DATA FOR THIS EXERCISE:

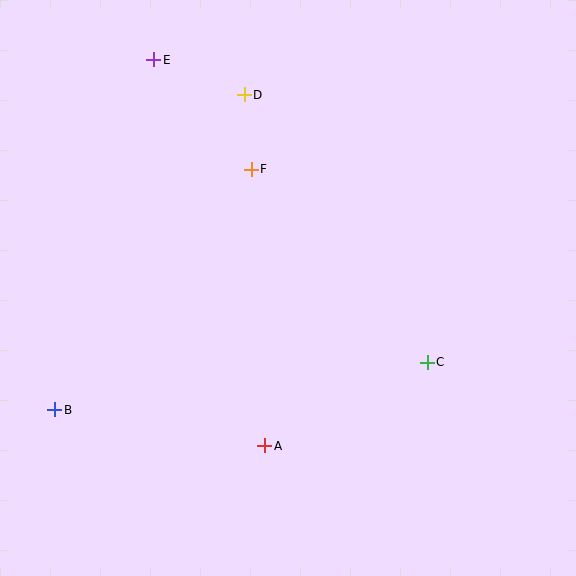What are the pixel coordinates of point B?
Point B is at (55, 410).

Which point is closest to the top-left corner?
Point E is closest to the top-left corner.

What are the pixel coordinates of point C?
Point C is at (427, 362).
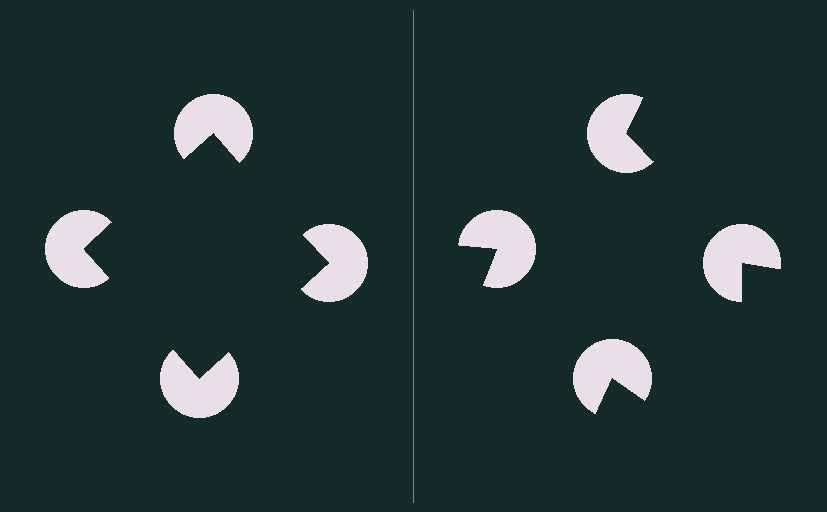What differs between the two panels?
The pac-man discs are positioned identically on both sides; only the wedge orientations differ. On the left they align to a square; on the right they are misaligned.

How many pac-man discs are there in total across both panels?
8 — 4 on each side.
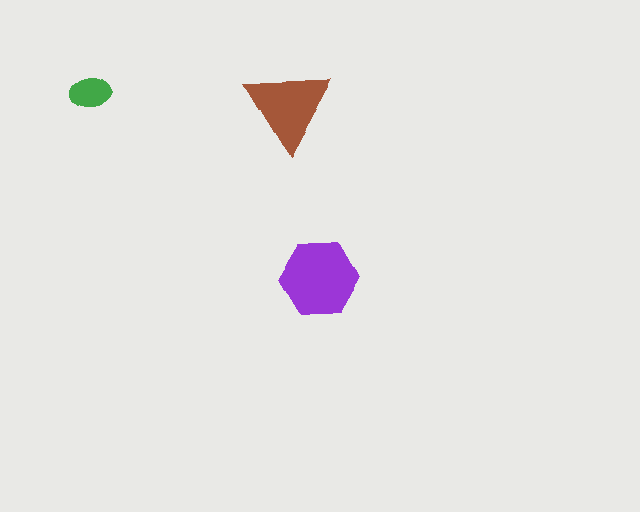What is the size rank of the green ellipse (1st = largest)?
3rd.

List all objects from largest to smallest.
The purple hexagon, the brown triangle, the green ellipse.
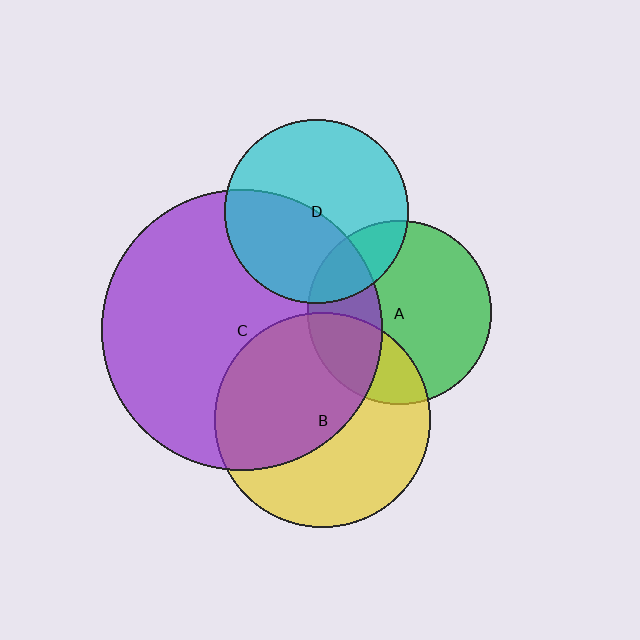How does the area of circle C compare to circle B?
Approximately 1.7 times.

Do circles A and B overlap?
Yes.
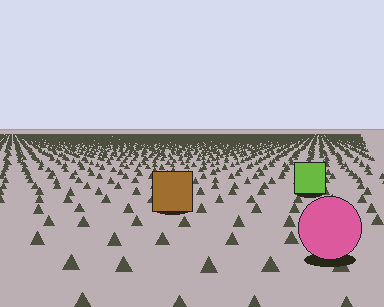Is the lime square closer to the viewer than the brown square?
No. The brown square is closer — you can tell from the texture gradient: the ground texture is coarser near it.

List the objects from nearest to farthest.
From nearest to farthest: the pink circle, the brown square, the lime square.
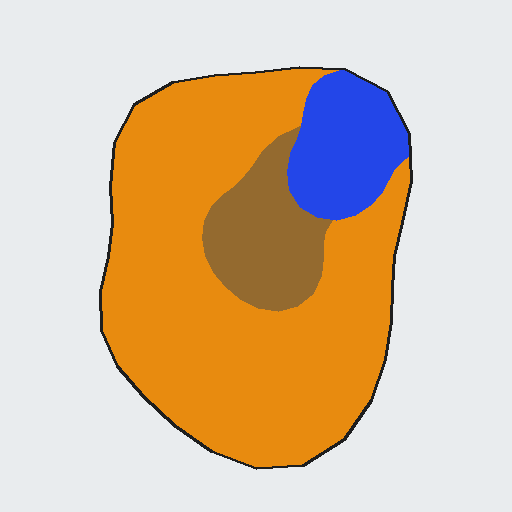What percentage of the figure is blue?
Blue covers around 15% of the figure.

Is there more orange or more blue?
Orange.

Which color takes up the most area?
Orange, at roughly 75%.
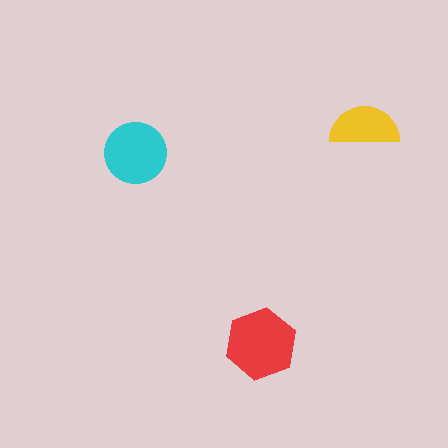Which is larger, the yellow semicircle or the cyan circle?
The cyan circle.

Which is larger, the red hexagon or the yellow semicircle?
The red hexagon.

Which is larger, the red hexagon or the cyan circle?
The red hexagon.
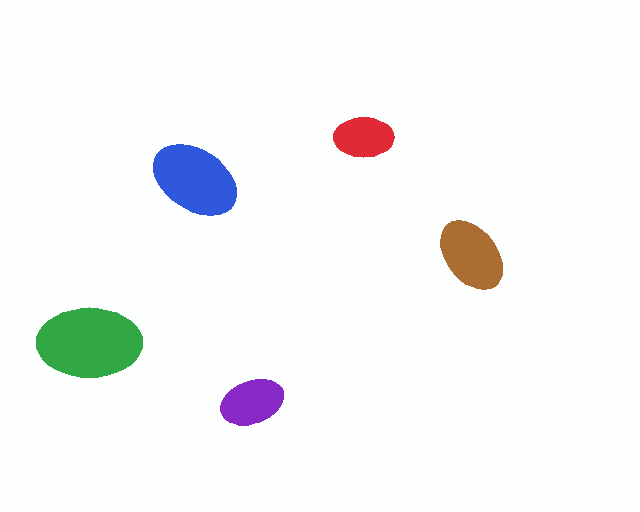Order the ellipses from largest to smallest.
the green one, the blue one, the brown one, the purple one, the red one.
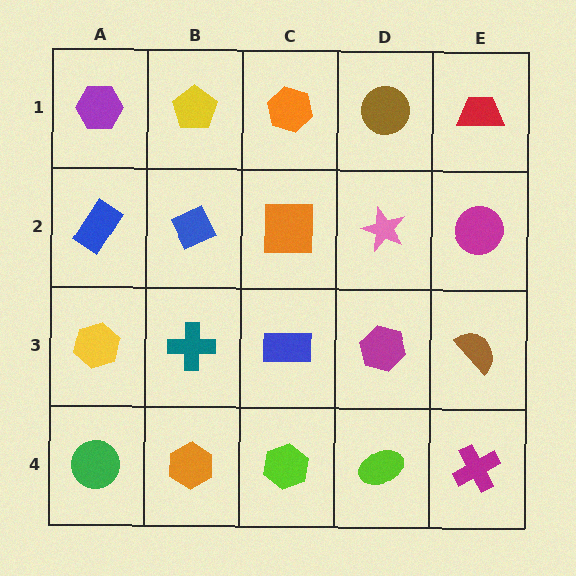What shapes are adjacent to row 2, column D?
A brown circle (row 1, column D), a magenta hexagon (row 3, column D), an orange square (row 2, column C), a magenta circle (row 2, column E).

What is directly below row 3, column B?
An orange hexagon.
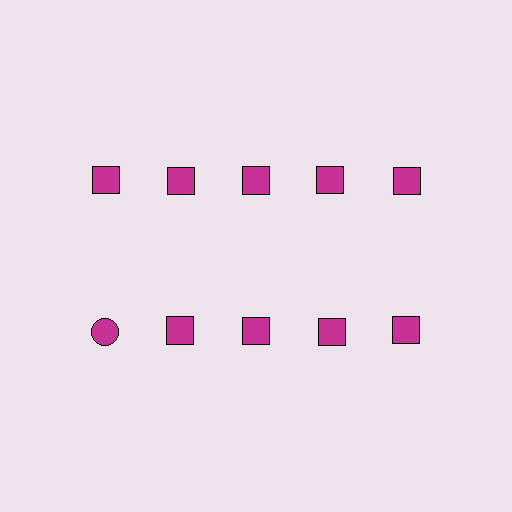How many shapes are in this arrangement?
There are 10 shapes arranged in a grid pattern.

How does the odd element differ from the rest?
It has a different shape: circle instead of square.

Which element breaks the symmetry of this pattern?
The magenta circle in the second row, leftmost column breaks the symmetry. All other shapes are magenta squares.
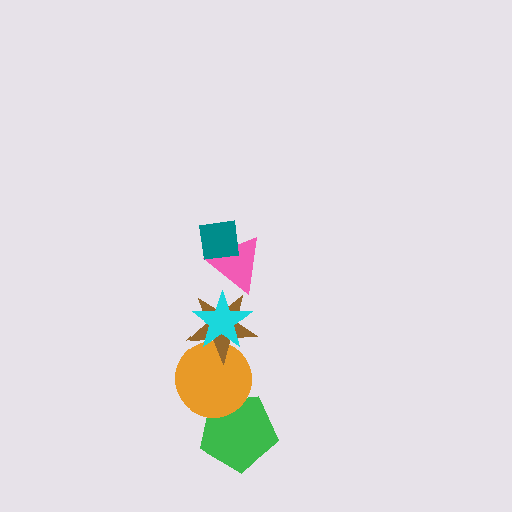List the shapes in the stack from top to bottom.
From top to bottom: the teal square, the pink triangle, the cyan star, the brown star, the orange circle, the green pentagon.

WHAT YOU ARE ASKED TO DO:
Give back, word for word, the lines from the line that contains "What is directly below row 3, column B?" through the last line of the records, with no pictures and nothing else.

SOLUTION:
What is directly below row 3, column B?
An orange hexagon.
How many shapes are in this arrangement?
There are 10 shapes arranged in a grid pattern.

How does the odd element differ from the rest?
It has a different shape: circle instead of square.

Which element breaks the symmetry of this pattern?
The magenta circle in the second row, leftmost column breaks the symmetry. All other shapes are magenta squares.
List the shapes in the stack from top to bottom.
From top to bottom: the teal square, the pink triangle, the cyan star, the brown star, the orange circle, the green pentagon.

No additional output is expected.